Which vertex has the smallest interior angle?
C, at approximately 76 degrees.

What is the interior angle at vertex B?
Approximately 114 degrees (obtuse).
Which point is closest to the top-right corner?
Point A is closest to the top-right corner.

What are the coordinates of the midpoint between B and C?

+++++

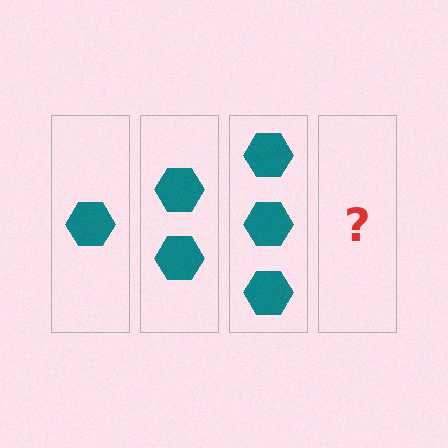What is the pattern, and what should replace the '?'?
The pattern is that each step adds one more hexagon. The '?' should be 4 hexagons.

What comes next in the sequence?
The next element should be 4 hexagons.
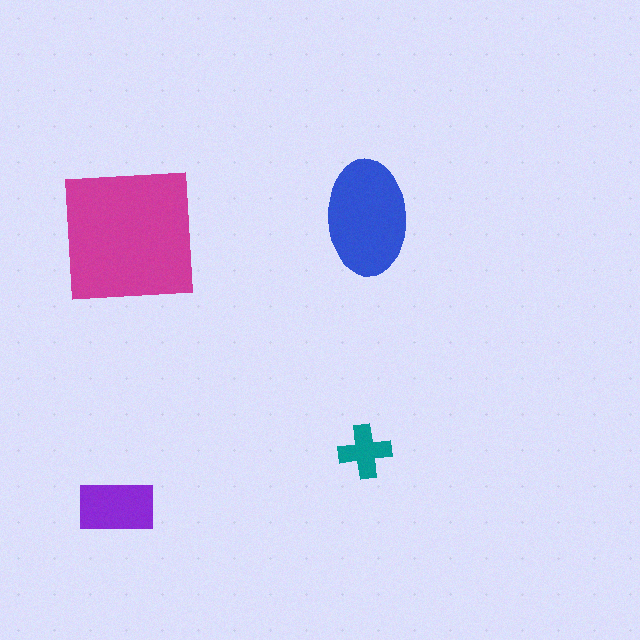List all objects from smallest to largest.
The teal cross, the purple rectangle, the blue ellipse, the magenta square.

+++++

# What you are asked to do:
In the listing above, find the line containing "Which point is" and the line containing "What are the", then quote both, plus every line between them, exactly as written.

# Result of the exercise:
Which point is closest to the top-right corner?
Point A is closest to the top-right corner.

What are the coordinates of the midpoint between B and C?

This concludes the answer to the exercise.